**Material provided:**
□ □ □
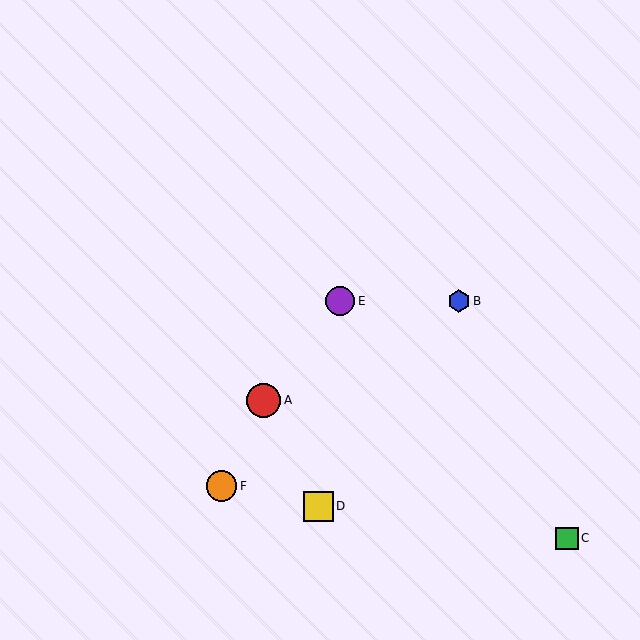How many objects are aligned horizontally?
2 objects (B, E) are aligned horizontally.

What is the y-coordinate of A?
Object A is at y≈400.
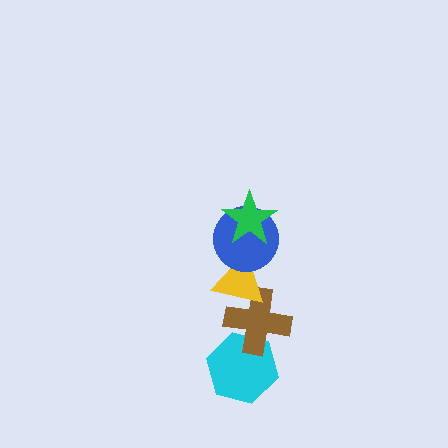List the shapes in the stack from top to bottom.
From top to bottom: the green star, the blue circle, the yellow triangle, the brown cross, the cyan hexagon.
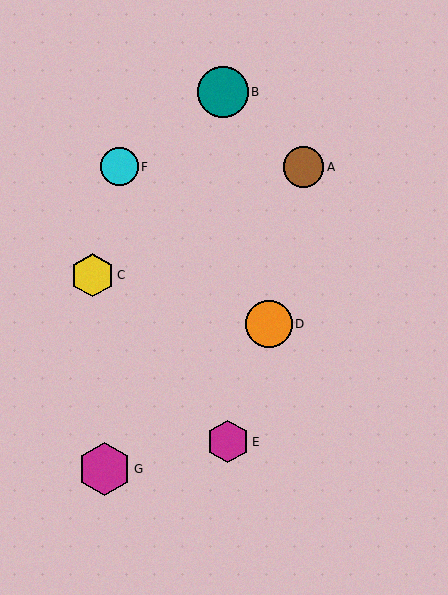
□ □ □
**Task to carry out:**
In your copy of the listing above, reproduce each line exactly and omit all pictures.

**Answer to this task:**
How many objects are aligned horizontally?
2 objects (B, E) are aligned horizontally.

What is the y-coordinate of A?
Object A is at y≈400.
List the shapes in the stack from top to bottom.
From top to bottom: the green star, the blue circle, the yellow triangle, the brown cross, the cyan hexagon.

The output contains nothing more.